## DO THIS:
Return only the lines running from the line with "Order the crosses from largest to smallest." down to the line with "What shape is hidden in the image?", both included, exactly as they appear.

Dataset items:

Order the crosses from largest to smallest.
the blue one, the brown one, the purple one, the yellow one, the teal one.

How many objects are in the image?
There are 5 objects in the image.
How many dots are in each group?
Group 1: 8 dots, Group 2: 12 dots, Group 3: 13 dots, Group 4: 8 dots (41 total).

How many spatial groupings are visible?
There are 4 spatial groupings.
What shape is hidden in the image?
* * *
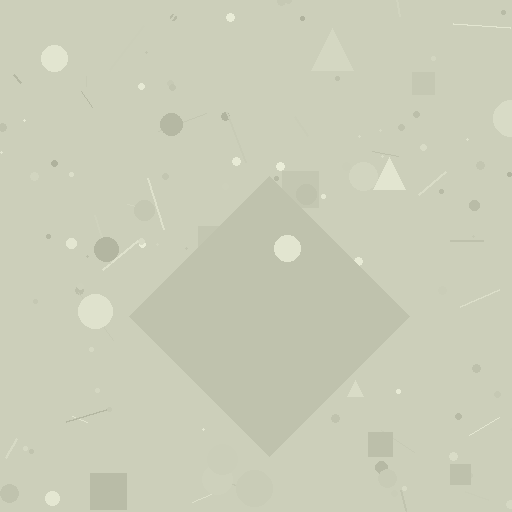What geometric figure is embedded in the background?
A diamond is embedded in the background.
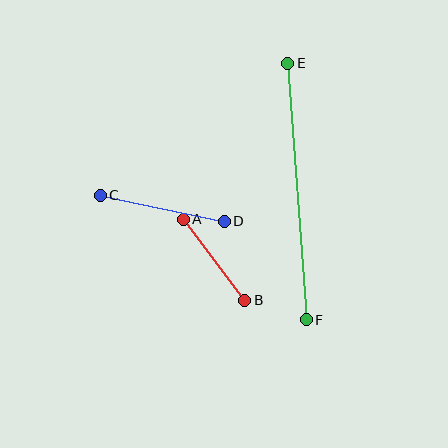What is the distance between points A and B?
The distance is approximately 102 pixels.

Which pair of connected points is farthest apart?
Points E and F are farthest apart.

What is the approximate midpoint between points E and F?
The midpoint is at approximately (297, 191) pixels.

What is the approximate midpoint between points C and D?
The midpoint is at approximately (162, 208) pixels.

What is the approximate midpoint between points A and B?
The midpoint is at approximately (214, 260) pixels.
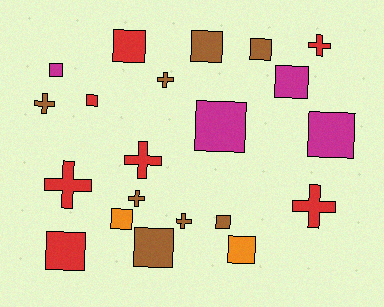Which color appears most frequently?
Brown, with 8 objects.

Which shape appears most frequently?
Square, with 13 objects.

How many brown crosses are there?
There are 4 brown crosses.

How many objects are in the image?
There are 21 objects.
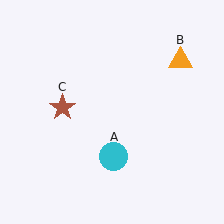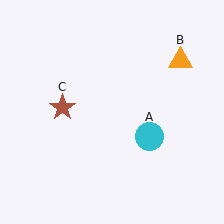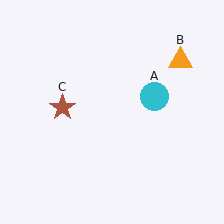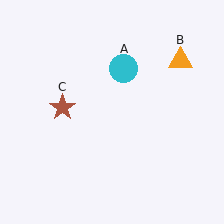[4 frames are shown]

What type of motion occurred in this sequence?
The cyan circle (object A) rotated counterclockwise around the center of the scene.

## ANSWER IN FULL:
Order the crosses from largest to smallest.
the blue one, the brown one, the purple one, the yellow one, the teal one.

How many objects are in the image?
There are 5 objects in the image.
How many dots are in each group?
Group 1: 8 dots, Group 2: 12 dots, Group 3: 13 dots, Group 4: 8 dots (41 total).

How many spatial groupings are visible?
There are 4 spatial groupings.
What shape is hidden in the image?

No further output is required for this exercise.